▸ **What to produce**
Return the whole listing, line for line, without the pictures in it.

Recorded data:
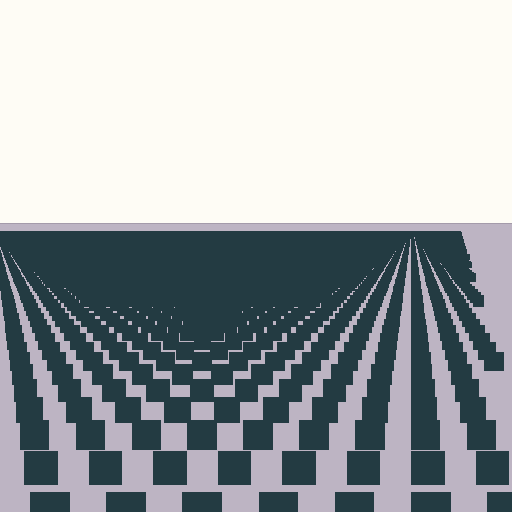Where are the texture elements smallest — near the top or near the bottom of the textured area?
Near the top.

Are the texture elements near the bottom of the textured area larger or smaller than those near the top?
Larger. Near the bottom, elements are closer to the viewer and appear at a bigger on-screen size.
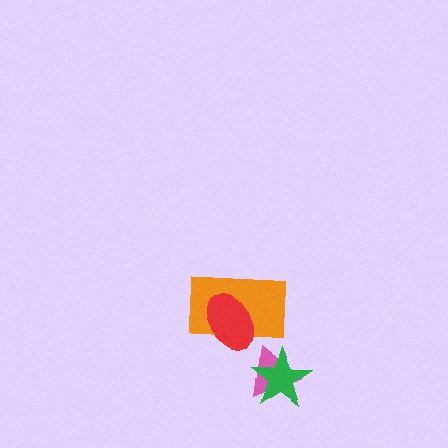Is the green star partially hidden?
No, no other shape covers it.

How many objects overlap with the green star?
1 object overlaps with the green star.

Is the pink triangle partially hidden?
Yes, it is partially covered by another shape.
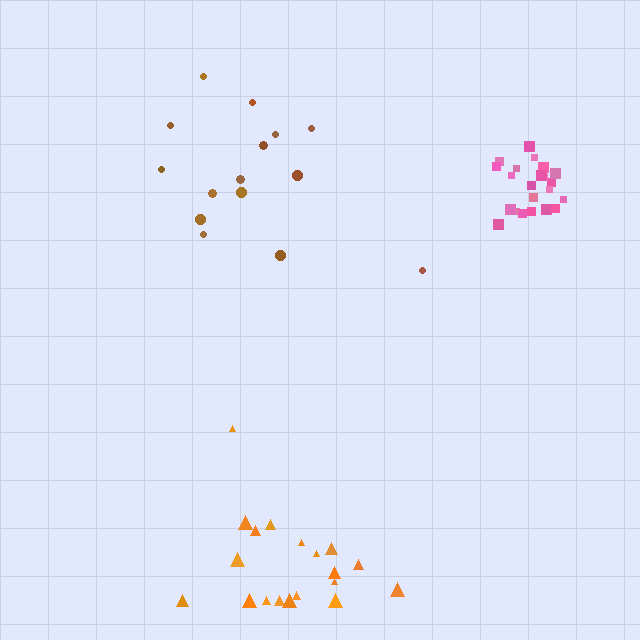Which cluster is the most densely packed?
Pink.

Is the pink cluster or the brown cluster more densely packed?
Pink.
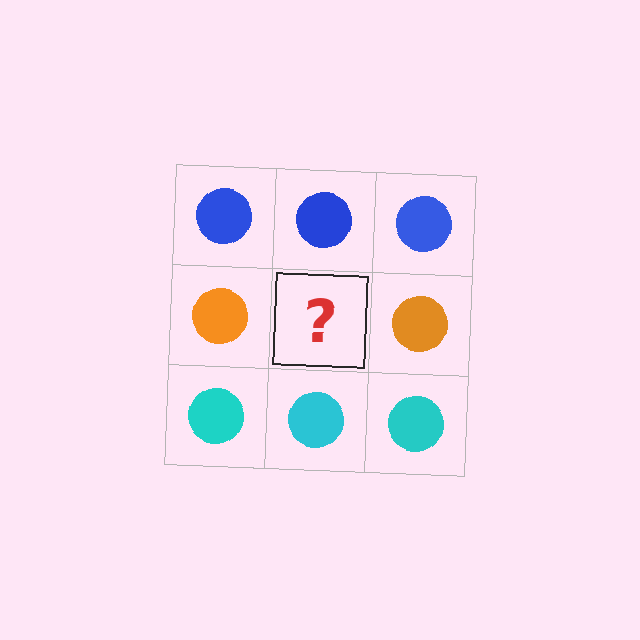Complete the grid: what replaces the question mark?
The question mark should be replaced with an orange circle.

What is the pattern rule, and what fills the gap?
The rule is that each row has a consistent color. The gap should be filled with an orange circle.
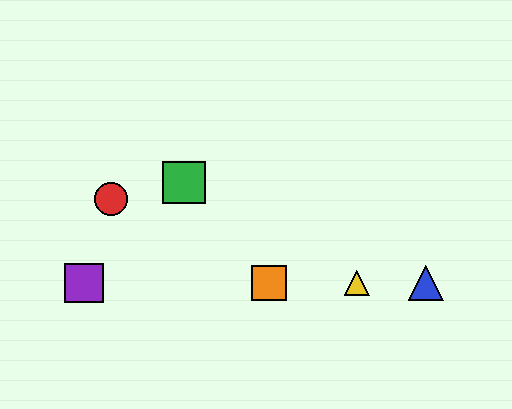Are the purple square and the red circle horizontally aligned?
No, the purple square is at y≈283 and the red circle is at y≈199.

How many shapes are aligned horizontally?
4 shapes (the blue triangle, the yellow triangle, the purple square, the orange square) are aligned horizontally.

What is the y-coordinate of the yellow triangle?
The yellow triangle is at y≈283.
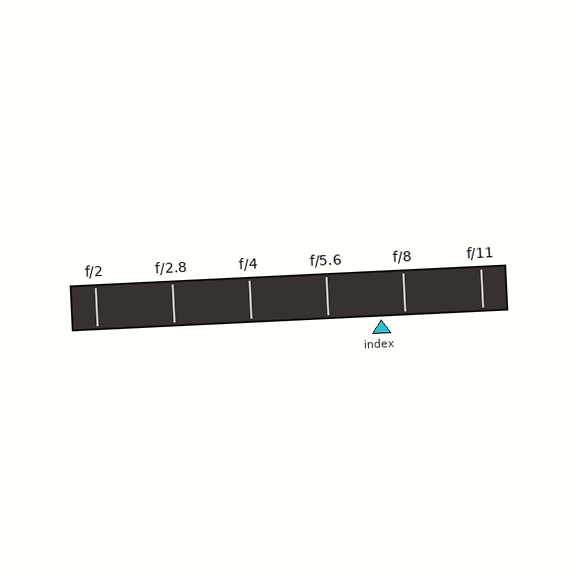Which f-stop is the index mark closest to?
The index mark is closest to f/8.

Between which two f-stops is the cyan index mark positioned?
The index mark is between f/5.6 and f/8.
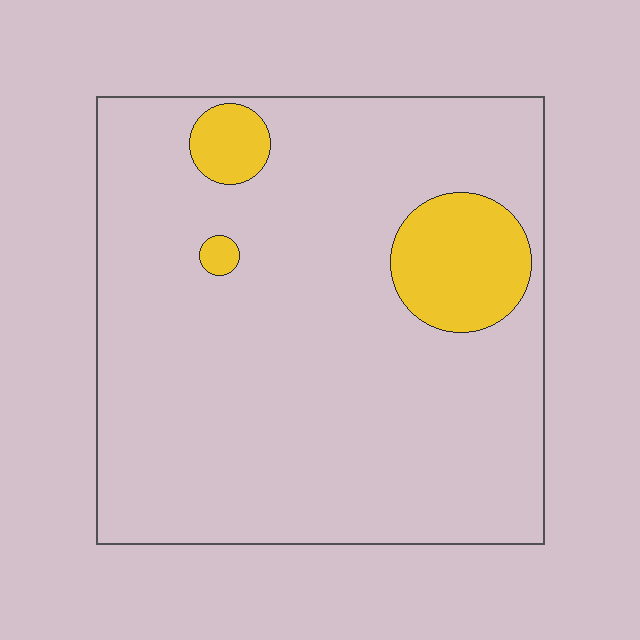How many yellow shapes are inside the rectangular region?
3.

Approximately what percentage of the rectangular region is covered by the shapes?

▸ **Solution to the exercise**
Where are the texture elements smallest — near the top or near the bottom of the textured area?
Near the top.

Are the texture elements near the bottom of the textured area larger or smaller than those near the top?
Larger. Near the bottom, elements are closer to the viewer and appear at a bigger on-screen size.
Is the green star partially hidden?
No, no other shape covers it.

How many objects overlap with the green star?
1 object overlaps with the green star.

Is the pink triangle partially hidden?
Yes, it is partially covered by another shape.
Which cluster is the most densely packed?
Pink.

Is the pink cluster or the brown cluster more densely packed?
Pink.
Complete the grid: what replaces the question mark?
The question mark should be replaced with an orange circle.

What is the pattern rule, and what fills the gap?
The rule is that each row has a consistent color. The gap should be filled with an orange circle.
Are the purple square and the red circle horizontally aligned?
No, the purple square is at y≈283 and the red circle is at y≈199.

How many shapes are aligned horizontally?
4 shapes (the blue triangle, the yellow triangle, the purple square, the orange square) are aligned horizontally.

What is the y-coordinate of the yellow triangle?
The yellow triangle is at y≈283.
Which f-stop is the index mark closest to?
The index mark is closest to f/8.

Between which two f-stops is the cyan index mark positioned?
The index mark is between f/5.6 and f/8.
How many yellow shapes are inside the rectangular region?
3.

Approximately what percentage of the rectangular region is covered by the shapes?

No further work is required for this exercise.